-- begin LISTING --

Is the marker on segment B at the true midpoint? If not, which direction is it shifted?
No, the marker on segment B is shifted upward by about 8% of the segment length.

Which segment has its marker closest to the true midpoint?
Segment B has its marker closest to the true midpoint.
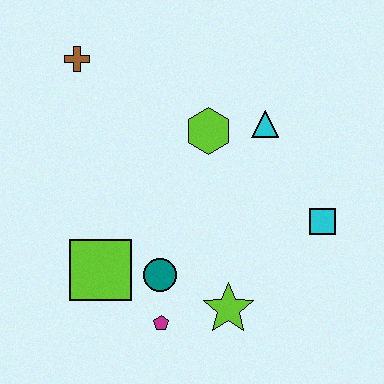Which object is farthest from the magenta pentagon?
The brown cross is farthest from the magenta pentagon.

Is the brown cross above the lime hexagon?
Yes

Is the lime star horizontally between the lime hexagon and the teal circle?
No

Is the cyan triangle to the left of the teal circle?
No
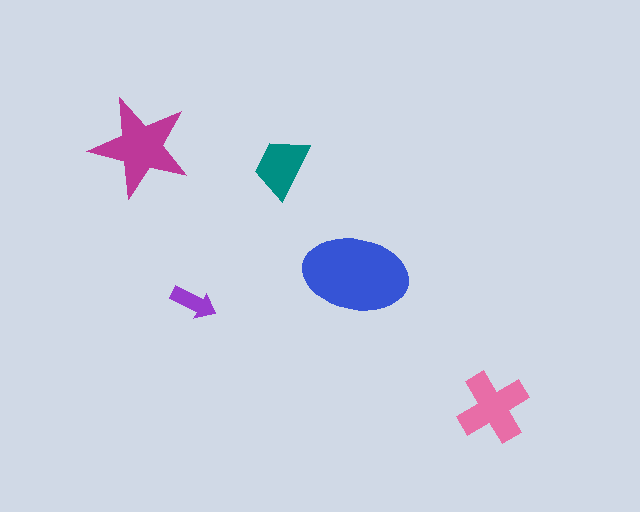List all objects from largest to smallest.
The blue ellipse, the magenta star, the pink cross, the teal trapezoid, the purple arrow.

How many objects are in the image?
There are 5 objects in the image.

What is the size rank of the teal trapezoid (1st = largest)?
4th.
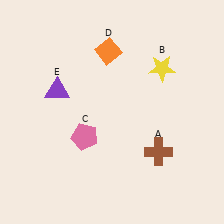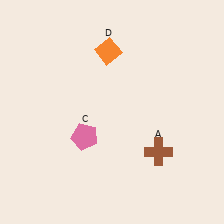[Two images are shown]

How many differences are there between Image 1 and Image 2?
There are 2 differences between the two images.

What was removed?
The yellow star (B), the purple triangle (E) were removed in Image 2.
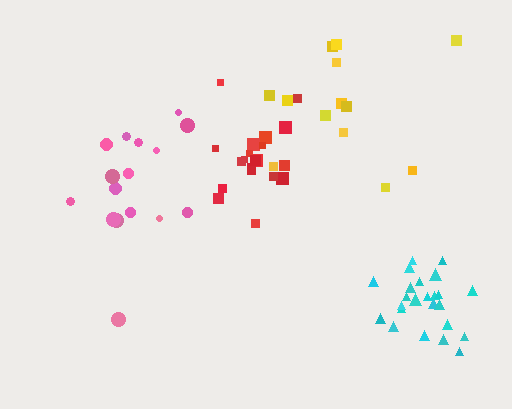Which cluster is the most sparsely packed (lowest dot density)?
Yellow.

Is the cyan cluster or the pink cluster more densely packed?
Cyan.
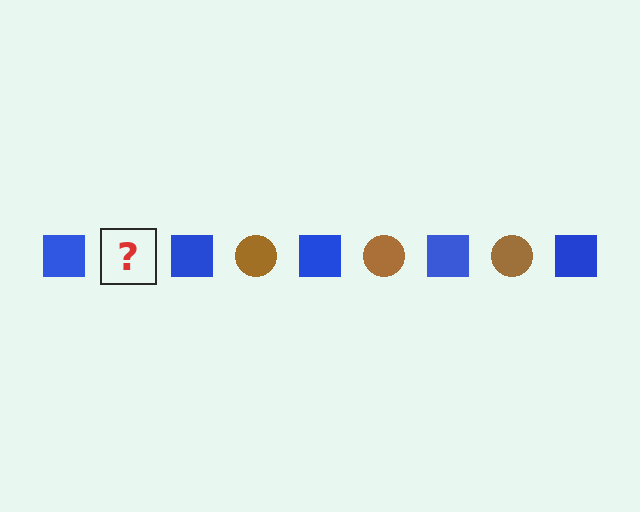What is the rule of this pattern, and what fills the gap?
The rule is that the pattern alternates between blue square and brown circle. The gap should be filled with a brown circle.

-- end LISTING --

From the line containing "Is the brown cross above the lime hexagon?" to the line containing "[Two images are shown]", both lines included, give the text again exactly, without any pictures.

▶ [TASK RESPONSE]:
Is the brown cross above the lime hexagon?
Yes

Is the lime star horizontally between the lime hexagon and the teal circle?
No

Is the cyan triangle to the left of the teal circle?
No
List all objects from largest to smallest.
The blue ellipse, the magenta star, the pink cross, the teal trapezoid, the purple arrow.

How many objects are in the image?
There are 5 objects in the image.

What is the size rank of the teal trapezoid (1st = largest)?
4th.
[Two images are shown]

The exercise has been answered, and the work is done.